[Questions about shape properties]
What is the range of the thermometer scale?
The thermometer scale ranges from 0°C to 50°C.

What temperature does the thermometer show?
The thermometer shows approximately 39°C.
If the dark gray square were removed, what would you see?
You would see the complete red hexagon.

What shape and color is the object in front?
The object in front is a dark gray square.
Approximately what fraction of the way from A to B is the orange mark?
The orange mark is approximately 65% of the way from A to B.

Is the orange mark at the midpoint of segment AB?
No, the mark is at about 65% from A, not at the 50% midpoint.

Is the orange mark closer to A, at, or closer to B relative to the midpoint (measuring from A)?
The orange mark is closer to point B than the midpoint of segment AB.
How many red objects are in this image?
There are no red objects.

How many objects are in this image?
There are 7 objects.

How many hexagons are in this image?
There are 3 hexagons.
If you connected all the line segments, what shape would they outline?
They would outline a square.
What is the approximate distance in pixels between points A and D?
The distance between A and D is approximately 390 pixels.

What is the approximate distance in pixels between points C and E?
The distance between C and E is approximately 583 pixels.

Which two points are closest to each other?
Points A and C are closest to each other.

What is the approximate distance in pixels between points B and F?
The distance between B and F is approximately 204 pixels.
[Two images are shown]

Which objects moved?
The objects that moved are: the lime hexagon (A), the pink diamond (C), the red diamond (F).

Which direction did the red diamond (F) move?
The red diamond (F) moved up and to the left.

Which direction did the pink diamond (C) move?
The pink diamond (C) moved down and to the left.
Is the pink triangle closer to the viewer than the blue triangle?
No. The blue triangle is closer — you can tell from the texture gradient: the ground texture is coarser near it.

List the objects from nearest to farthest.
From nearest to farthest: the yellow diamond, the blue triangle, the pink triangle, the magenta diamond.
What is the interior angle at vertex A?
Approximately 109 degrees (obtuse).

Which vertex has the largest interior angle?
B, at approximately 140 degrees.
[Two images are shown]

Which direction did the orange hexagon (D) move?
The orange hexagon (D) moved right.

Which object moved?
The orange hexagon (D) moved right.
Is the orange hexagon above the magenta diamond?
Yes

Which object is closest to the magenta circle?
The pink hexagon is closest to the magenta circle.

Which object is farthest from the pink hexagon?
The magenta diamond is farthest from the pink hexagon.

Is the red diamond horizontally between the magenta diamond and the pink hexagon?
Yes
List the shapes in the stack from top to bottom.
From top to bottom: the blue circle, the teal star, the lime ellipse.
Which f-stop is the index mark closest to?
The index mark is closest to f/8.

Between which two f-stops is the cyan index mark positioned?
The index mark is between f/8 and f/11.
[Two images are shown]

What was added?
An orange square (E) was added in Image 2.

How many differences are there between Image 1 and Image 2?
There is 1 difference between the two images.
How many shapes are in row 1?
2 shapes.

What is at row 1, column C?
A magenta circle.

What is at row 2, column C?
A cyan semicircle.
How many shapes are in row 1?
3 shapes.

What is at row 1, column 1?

EXERCISE INSTRUCTIONS => Repeat the data verbatim.

EXERCISE SOLUTION =>
What is the range of the thermometer scale?
The thermometer scale ranges from 0°C to 50°C.

What temperature does the thermometer show?
The thermometer shows approximately 39°C.
If the dark gray square were removed, what would you see?
You would see the complete red hexagon.

What shape and color is the object in front?
The object in front is a dark gray square.
Approximately what fraction of the way from A to B is the orange mark?
The orange mark is approximately 65% of the way from A to B.

Is the orange mark at the midpoint of segment AB?
No, the mark is at about 65% from A, not at the 50% midpoint.

Is the orange mark closer to A, at, or closer to B relative to the midpoint (measuring from A)?
The orange mark is closer to point B than the midpoint of segment AB.
How many red objects are in this image?
There are no red objects.

How many objects are in this image?
There are 7 objects.

How many hexagons are in this image?
There are 3 hexagons.
If you connected all the line segments, what shape would they outline?
They would outline a square.
What is the approximate distance in pixels between points A and D?
The distance between A and D is approximately 390 pixels.

What is the approximate distance in pixels between points C and E?
The distance between C and E is approximately 583 pixels.

Which two points are closest to each other?
Points A and C are closest to each other.

What is the approximate distance in pixels between points B and F?
The distance between B and F is approximately 204 pixels.
[Two images are shown]

Which objects moved?
The objects that moved are: the lime hexagon (A), the pink diamond (C), the red diamond (F).

Which direction did the red diamond (F) move?
The red diamond (F) moved up and to the left.

Which direction did the pink diamond (C) move?
The pink diamond (C) moved down and to the left.
Is the pink triangle closer to the viewer than the blue triangle?
No. The blue triangle is closer — you can tell from the texture gradient: the ground texture is coarser near it.

List the objects from nearest to farthest.
From nearest to farthest: the yellow diamond, the blue triangle, the pink triangle, the magenta diamond.
What is the interior angle at vertex A?
Approximately 109 degrees (obtuse).

Which vertex has the largest interior angle?
B, at approximately 140 degrees.
[Two images are shown]

Which direction did the orange hexagon (D) move?
The orange hexagon (D) moved right.

Which object moved?
The orange hexagon (D) moved right.
Is the orange hexagon above the magenta diamond?
Yes

Which object is closest to the magenta circle?
The pink hexagon is closest to the magenta circle.

Which object is farthest from the pink hexagon?
The magenta diamond is farthest from the pink hexagon.

Is the red diamond horizontally between the magenta diamond and the pink hexagon?
Yes
List the shapes in the stack from top to bottom.
From top to bottom: the blue circle, the teal star, the lime ellipse.
Which f-stop is the index mark closest to?
The index mark is closest to f/8.

Between which two f-stops is the cyan index mark positioned?
The index mark is between f/8 and f/11.
[Two images are shown]

What was added?
An orange square (E) was added in Image 2.

How many differences are there between Image 1 and Image 2?
There is 1 difference between the two images.
How many shapes are in row 1?
2 shapes.

What is at row 1, column C?
A magenta circle.

What is at row 2, column C?
A cyan semicircle.
How many shapes are in row 1?
3 shapes.

What is at row 1, column 1?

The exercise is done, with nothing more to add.